[Records from a data collection]
++++++

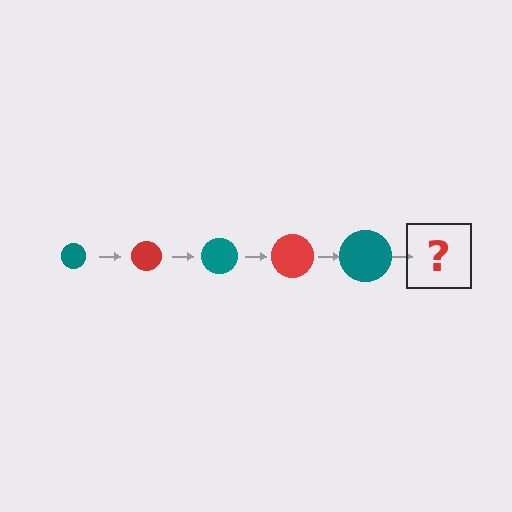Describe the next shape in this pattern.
It should be a red circle, larger than the previous one.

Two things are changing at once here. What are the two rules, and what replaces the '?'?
The two rules are that the circle grows larger each step and the color cycles through teal and red. The '?' should be a red circle, larger than the previous one.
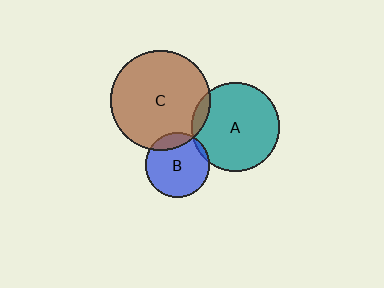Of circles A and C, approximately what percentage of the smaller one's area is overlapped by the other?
Approximately 10%.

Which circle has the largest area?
Circle C (brown).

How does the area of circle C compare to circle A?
Approximately 1.3 times.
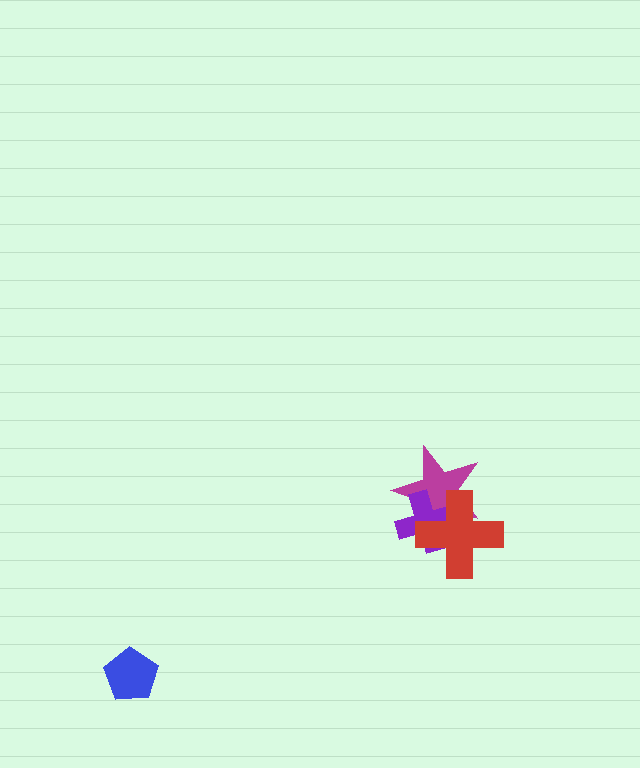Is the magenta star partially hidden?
Yes, it is partially covered by another shape.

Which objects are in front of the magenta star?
2 objects cover part of the magenta star: the purple cross and the red cross.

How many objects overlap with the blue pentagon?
0 objects overlap with the blue pentagon.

++++++

JOB:
Retype the whole listing, keeping every line identical and omitting all pictures.

EXERCISE RESULT:
Describe the next shape in this pattern.
It should be a red circle, larger than the previous one.

Two things are changing at once here. What are the two rules, and what replaces the '?'?
The two rules are that the circle grows larger each step and the color cycles through teal and red. The '?' should be a red circle, larger than the previous one.
Of circles A and C, approximately what percentage of the smaller one's area is overlapped by the other?
Approximately 10%.

Which circle has the largest area?
Circle C (brown).

How does the area of circle C compare to circle A?
Approximately 1.3 times.
Is the magenta star partially hidden?
Yes, it is partially covered by another shape.

Which objects are in front of the magenta star?
2 objects cover part of the magenta star: the purple cross and the red cross.

How many objects overlap with the blue pentagon?
0 objects overlap with the blue pentagon.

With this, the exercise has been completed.